[The exercise] Begin at the line that contains "What shapes are in the left region?" and repeat every line from there to the end of the records below, inclusive, without adding any other line.

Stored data
============
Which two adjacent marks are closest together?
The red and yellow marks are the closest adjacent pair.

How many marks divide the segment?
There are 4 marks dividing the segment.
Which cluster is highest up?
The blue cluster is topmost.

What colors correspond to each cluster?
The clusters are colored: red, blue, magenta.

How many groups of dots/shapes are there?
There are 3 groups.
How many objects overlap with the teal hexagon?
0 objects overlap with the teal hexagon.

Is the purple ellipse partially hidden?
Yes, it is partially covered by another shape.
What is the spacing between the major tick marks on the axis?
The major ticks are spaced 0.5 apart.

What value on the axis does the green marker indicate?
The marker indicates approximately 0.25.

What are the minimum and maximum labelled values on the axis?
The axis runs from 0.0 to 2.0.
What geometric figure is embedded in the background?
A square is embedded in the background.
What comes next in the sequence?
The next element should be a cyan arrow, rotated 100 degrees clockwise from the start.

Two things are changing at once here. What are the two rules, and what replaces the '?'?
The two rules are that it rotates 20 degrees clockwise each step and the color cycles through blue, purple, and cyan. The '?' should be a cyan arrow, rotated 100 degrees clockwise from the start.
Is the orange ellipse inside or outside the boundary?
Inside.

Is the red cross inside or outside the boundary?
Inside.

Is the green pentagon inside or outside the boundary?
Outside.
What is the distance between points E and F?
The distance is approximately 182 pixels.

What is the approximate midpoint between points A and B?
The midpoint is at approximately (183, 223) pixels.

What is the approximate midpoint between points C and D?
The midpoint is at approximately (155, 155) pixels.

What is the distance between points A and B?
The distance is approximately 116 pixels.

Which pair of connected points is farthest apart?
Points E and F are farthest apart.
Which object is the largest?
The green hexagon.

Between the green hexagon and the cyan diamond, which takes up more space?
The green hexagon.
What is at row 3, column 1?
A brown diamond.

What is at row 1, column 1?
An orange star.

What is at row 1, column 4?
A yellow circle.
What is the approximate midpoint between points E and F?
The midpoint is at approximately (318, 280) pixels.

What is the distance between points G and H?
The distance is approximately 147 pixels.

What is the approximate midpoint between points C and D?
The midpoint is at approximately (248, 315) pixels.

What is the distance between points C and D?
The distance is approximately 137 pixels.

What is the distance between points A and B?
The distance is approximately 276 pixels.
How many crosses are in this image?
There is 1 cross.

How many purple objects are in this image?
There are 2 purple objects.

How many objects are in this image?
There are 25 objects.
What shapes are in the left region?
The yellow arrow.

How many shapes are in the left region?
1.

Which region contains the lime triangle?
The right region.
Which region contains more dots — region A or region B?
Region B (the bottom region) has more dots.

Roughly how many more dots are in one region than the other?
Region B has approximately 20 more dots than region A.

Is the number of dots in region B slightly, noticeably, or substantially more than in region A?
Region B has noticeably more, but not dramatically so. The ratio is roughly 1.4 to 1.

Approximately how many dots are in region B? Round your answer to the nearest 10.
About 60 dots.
============
[Exercise result]
What shapes are in the left region?
The yellow arrow.

How many shapes are in the left region?
1.

Which region contains the lime triangle?
The right region.
Which region contains more dots — region A or region B?
Region B (the bottom region) has more dots.

Roughly how many more dots are in one region than the other?
Region B has approximately 20 more dots than region A.

Is the number of dots in region B slightly, noticeably, or substantially more than in region A?
Region B has noticeably more, but not dramatically so. The ratio is roughly 1.4 to 1.

Approximately how many dots are in region B? Round your answer to the nearest 10.
About 60 dots.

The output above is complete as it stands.